(Exercise brief): Please set down all the lines beneath this one exactly, without the pictures.

____________

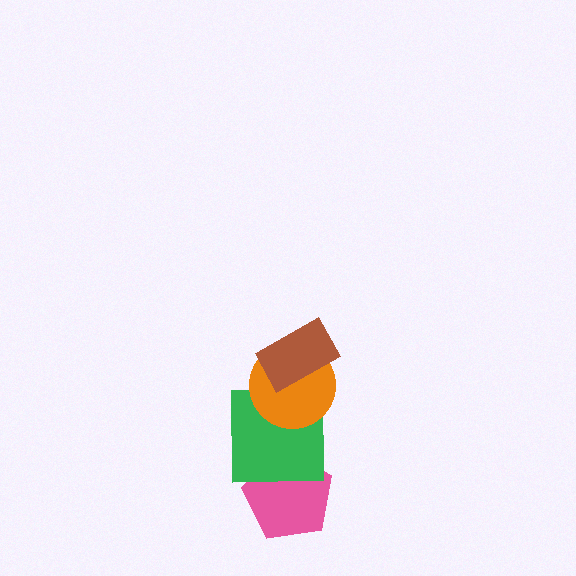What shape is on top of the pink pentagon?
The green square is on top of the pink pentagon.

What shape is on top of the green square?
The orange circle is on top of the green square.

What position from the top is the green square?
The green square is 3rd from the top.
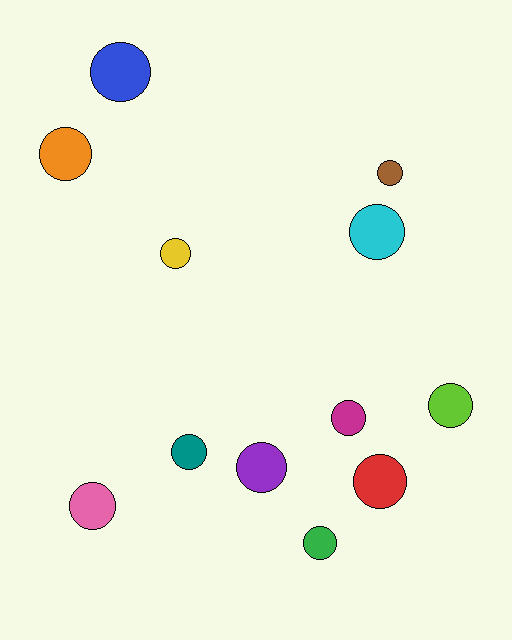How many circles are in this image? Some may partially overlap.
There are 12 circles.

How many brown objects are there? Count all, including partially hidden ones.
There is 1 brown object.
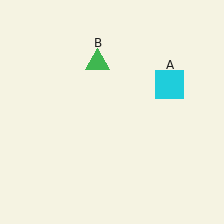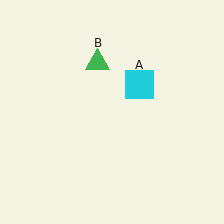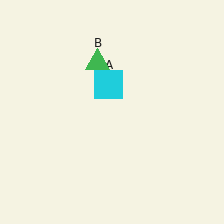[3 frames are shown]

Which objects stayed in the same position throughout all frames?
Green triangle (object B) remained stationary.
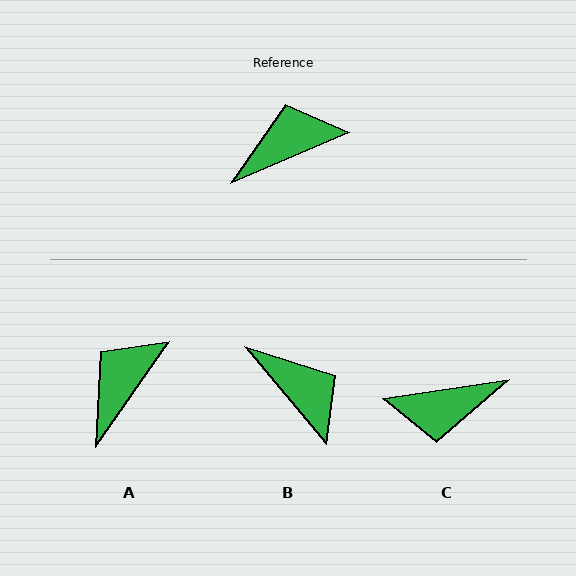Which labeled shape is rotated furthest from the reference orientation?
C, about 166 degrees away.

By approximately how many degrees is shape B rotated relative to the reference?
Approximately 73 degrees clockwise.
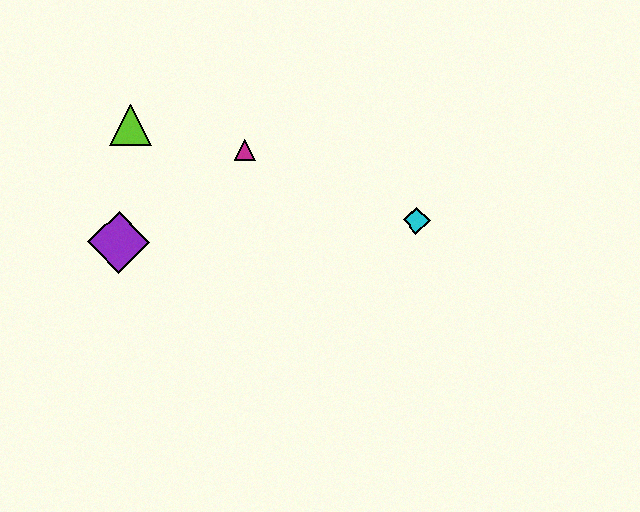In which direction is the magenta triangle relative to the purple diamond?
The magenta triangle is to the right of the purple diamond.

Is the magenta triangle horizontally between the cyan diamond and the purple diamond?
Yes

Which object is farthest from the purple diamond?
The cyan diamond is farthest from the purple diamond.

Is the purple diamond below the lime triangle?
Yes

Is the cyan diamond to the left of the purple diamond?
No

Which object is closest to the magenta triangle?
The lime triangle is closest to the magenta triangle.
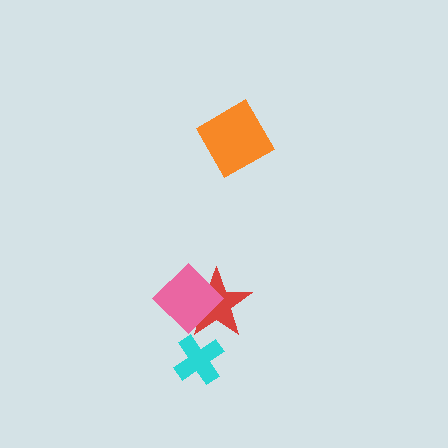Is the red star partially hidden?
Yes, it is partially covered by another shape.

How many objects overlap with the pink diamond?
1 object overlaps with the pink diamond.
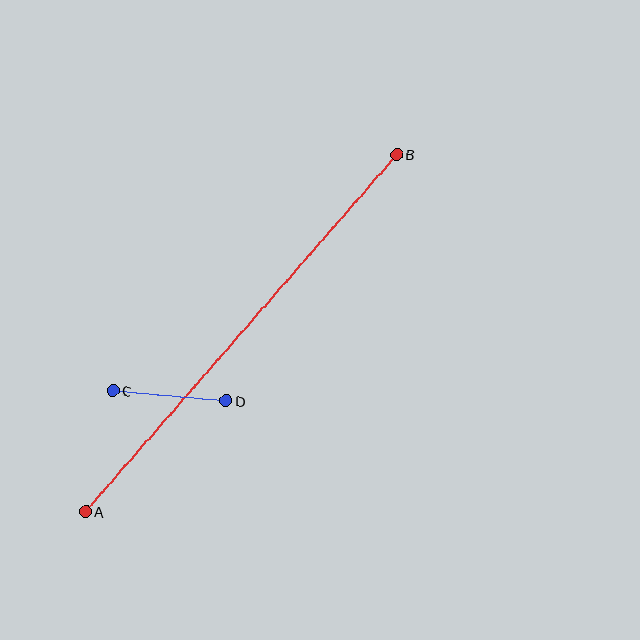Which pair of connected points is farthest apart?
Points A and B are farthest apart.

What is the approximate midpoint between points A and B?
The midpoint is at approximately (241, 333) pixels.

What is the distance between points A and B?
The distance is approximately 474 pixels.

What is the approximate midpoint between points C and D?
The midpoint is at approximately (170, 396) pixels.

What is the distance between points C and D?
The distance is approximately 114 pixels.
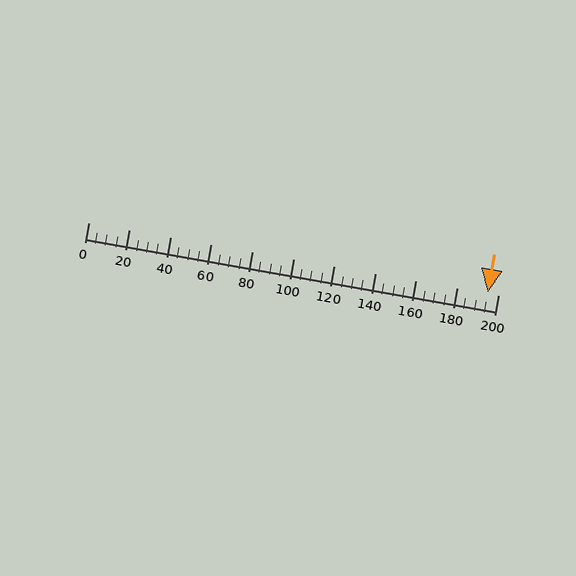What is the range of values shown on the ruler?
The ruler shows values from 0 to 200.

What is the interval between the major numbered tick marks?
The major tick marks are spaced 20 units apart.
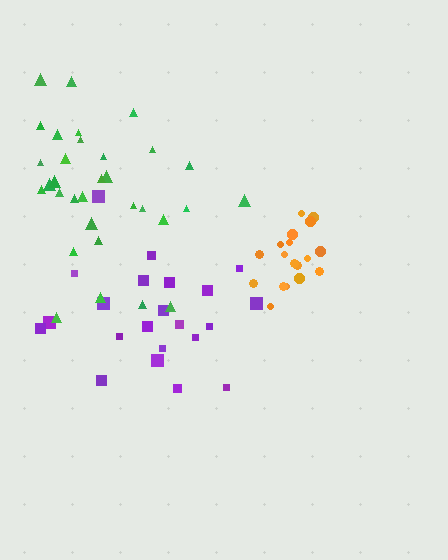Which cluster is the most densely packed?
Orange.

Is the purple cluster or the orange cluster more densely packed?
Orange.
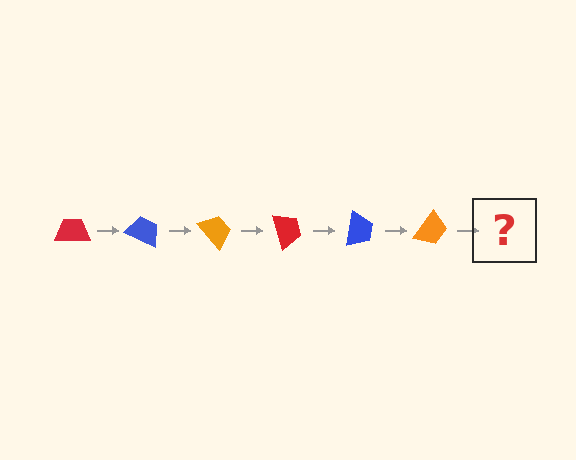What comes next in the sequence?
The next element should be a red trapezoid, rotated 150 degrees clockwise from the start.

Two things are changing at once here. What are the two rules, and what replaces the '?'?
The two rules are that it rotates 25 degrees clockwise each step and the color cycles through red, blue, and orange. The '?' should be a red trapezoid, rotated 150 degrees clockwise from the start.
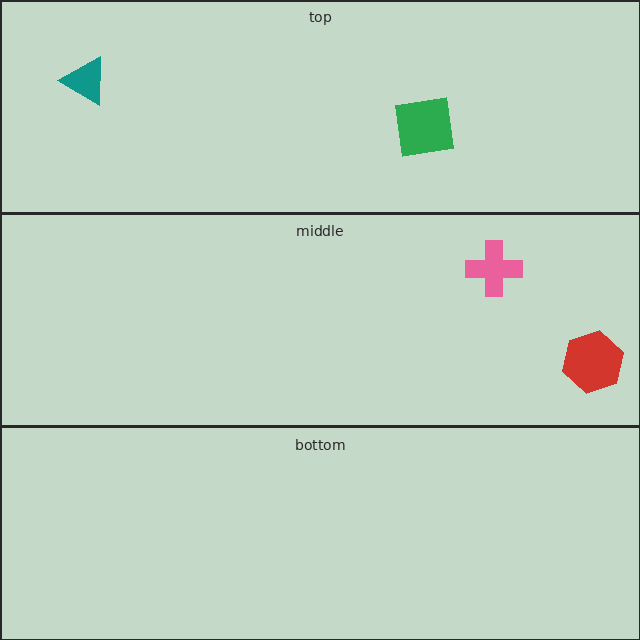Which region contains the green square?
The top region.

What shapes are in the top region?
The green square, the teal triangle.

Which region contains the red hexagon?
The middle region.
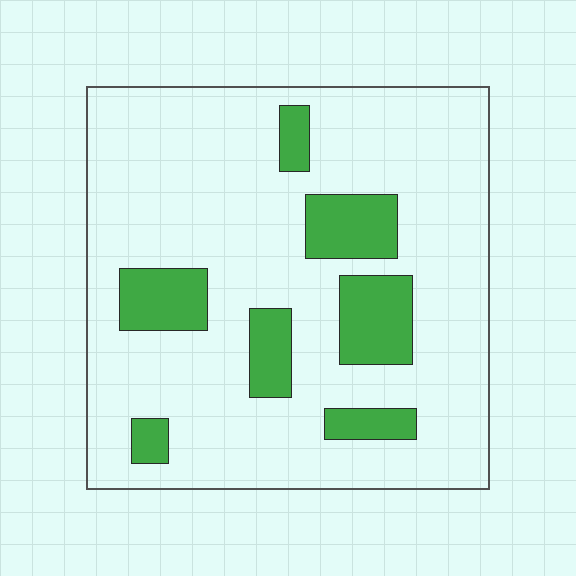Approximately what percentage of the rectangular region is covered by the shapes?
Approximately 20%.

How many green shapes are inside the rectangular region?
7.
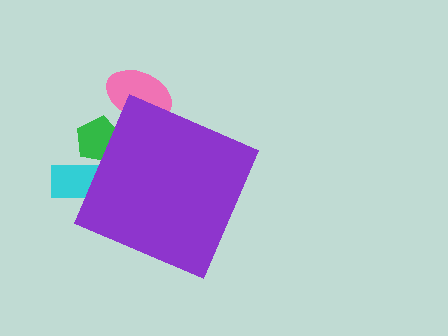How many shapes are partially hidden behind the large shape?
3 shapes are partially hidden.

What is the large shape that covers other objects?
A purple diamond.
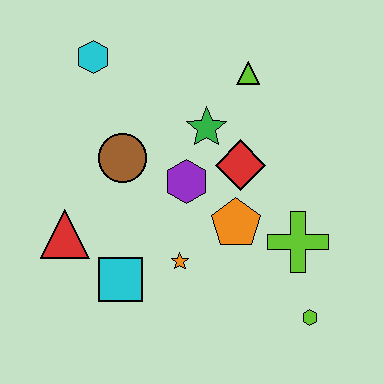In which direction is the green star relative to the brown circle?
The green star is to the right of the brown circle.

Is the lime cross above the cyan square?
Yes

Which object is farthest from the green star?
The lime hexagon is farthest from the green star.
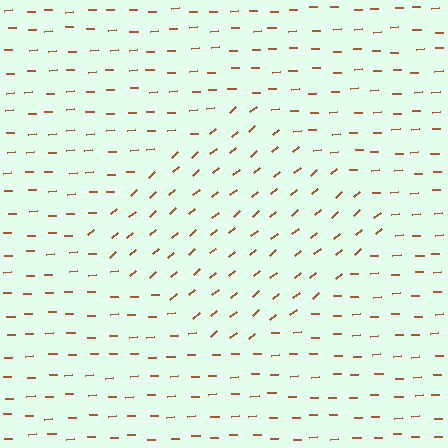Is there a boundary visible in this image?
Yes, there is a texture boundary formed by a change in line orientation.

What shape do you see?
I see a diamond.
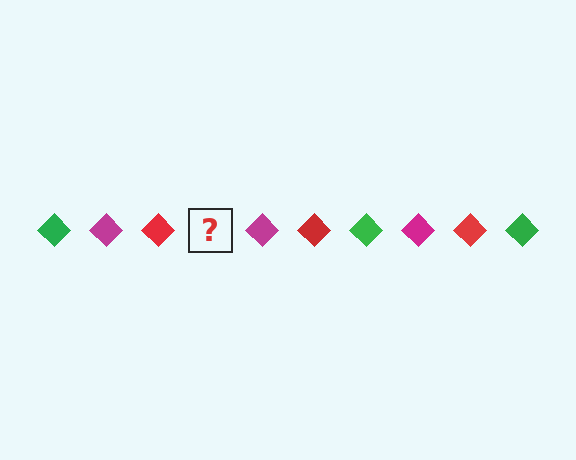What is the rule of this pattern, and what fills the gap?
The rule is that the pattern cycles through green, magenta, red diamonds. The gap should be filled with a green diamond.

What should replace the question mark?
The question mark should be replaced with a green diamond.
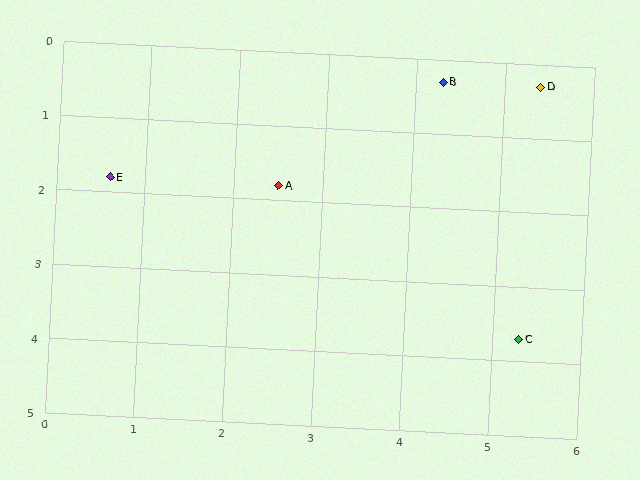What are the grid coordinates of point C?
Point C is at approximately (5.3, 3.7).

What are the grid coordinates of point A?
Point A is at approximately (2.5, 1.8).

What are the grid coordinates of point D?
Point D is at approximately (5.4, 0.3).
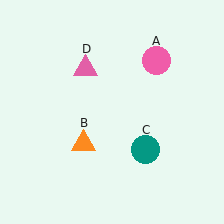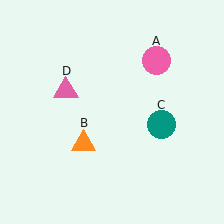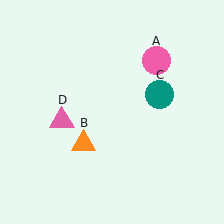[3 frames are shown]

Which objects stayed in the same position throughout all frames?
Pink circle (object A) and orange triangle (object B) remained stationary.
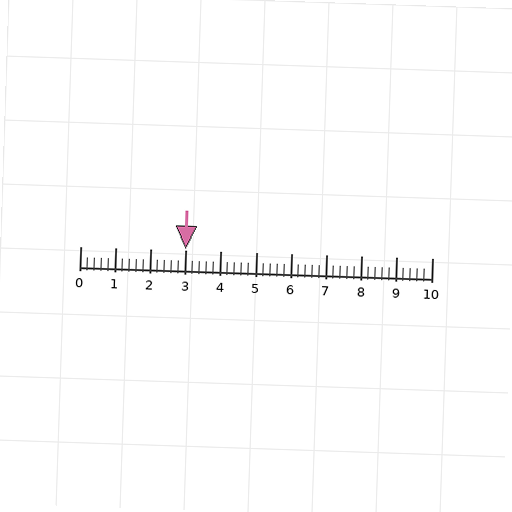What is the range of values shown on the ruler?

____________

(The response):
What shape is on top of the pink pentagon?
The green square is on top of the pink pentagon.

What shape is on top of the green square?
The orange circle is on top of the green square.

What position from the top is the green square?
The green square is 3rd from the top.
How many circles are in this image? Some may partially overlap.
There are 12 circles.

How many brown objects are there? Count all, including partially hidden ones.
There is 1 brown object.
[3 frames are shown]

Which objects stayed in the same position throughout all frames?
Green triangle (object B) remained stationary.
Which labeled shape is rotated furthest from the reference orientation?
C, about 166 degrees away.

By approximately how many degrees is shape B rotated relative to the reference?
Approximately 73 degrees clockwise.
In which direction is the magenta triangle relative to the purple diamond?
The magenta triangle is to the right of the purple diamond.

Is the magenta triangle horizontally between the cyan diamond and the purple diamond?
Yes

Which object is farthest from the purple diamond?
The cyan diamond is farthest from the purple diamond.

Is the purple diamond below the lime triangle?
Yes

Is the cyan diamond to the left of the purple diamond?
No

Which object is closest to the magenta triangle?
The lime triangle is closest to the magenta triangle.
Is the red star partially hidden?
Yes, it is partially covered by another shape.

How many objects overlap with the pink diamond?
1 object overlaps with the pink diamond.
Which pair of connected points is farthest apart?
Points A and B are farthest apart.

What is the approximate midpoint between points A and B?
The midpoint is at approximately (241, 333) pixels.

What is the distance between points A and B?
The distance is approximately 474 pixels.

What is the approximate midpoint between points C and D?
The midpoint is at approximately (170, 396) pixels.

What is the distance between points C and D?
The distance is approximately 114 pixels.
What is the range of values shown on the ruler?
The ruler shows values from 0 to 200.

What is the interval between the major numbered tick marks?
The major tick marks are spaced 20 units apart.
Which cluster is the most densely packed?
Orange.

Is the purple cluster or the orange cluster more densely packed?
Orange.
What comes next in the sequence?
The next element should be a red trapezoid, rotated 150 degrees clockwise from the start.

Two things are changing at once here. What are the two rules, and what replaces the '?'?
The two rules are that it rotates 25 degrees clockwise each step and the color cycles through red, blue, and orange. The '?' should be a red trapezoid, rotated 150 degrees clockwise from the start.
Which region contains the green square?
The top region.

What shapes are in the top region?
The green square, the teal triangle.

Which region contains the red hexagon?
The middle region.
Approximately what percentage of the rectangular region is covered by the shapes?
Approximately 20%.

How many green shapes are inside the rectangular region?
7.
How many shapes are partially hidden behind the large shape?
3 shapes are partially hidden.

What is the large shape that covers other objects?
A purple diamond.
In which direction is the green star relative to the brown circle?
The green star is to the right of the brown circle.

Is the lime cross above the cyan square?
Yes

Which object is farthest from the green star?
The lime hexagon is farthest from the green star.
Is there a boundary visible in this image?
Yes, there is a texture boundary formed by a change in line orientation.

What shape do you see?
I see a diamond.
What is the rule of this pattern, and what fills the gap?
The rule is that the pattern cycles through green, magenta, red diamonds. The gap should be filled with a green diamond.

What should replace the question mark?
The question mark should be replaced with a green diamond.
What are the grid coordinates of point C?
Point C is at approximately (5.3, 3.7).

What are the grid coordinates of point A?
Point A is at approximately (2.5, 1.8).

What are the grid coordinates of point D?
Point D is at approximately (5.4, 0.3).
[3 frames are shown]

Which objects stayed in the same position throughout all frames?
Pink circle (object A) and orange triangle (object B) remained stationary.
What is the range of values shown on the ruler?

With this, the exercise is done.